Records
------
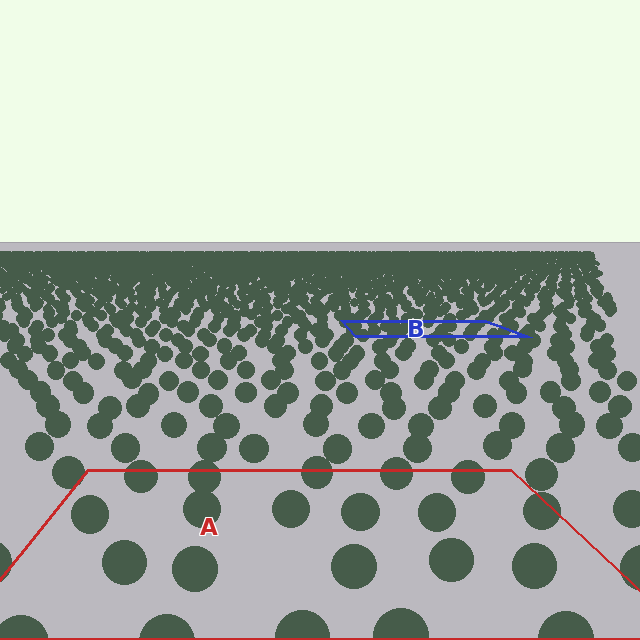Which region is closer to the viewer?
Region A is closer. The texture elements there are larger and more spread out.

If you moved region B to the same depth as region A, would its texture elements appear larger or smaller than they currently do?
They would appear larger. At a closer depth, the same texture elements are projected at a bigger on-screen size.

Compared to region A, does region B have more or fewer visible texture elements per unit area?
Region B has more texture elements per unit area — they are packed more densely because it is farther away.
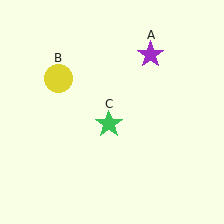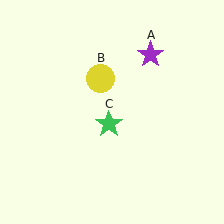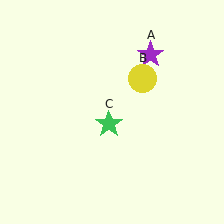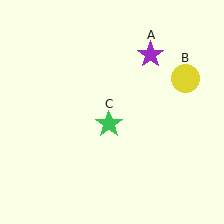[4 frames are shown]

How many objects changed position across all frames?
1 object changed position: yellow circle (object B).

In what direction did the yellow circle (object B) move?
The yellow circle (object B) moved right.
------
### [Exercise task]
Copy the data word for word. Pictures do not go in the copy.

### [Output for this exercise]
Which region is closer to the viewer?
Region A is closer. The texture elements there are larger and more spread out.

If you moved region B to the same depth as region A, would its texture elements appear larger or smaller than they currently do?
They would appear larger. At a closer depth, the same texture elements are projected at a bigger on-screen size.

Compared to region A, does region B have more or fewer visible texture elements per unit area?
Region B has more texture elements per unit area — they are packed more densely because it is farther away.
[4 frames are shown]

How many objects changed position across all frames?
1 object changed position: yellow circle (object B).

In what direction did the yellow circle (object B) move?
The yellow circle (object B) moved right.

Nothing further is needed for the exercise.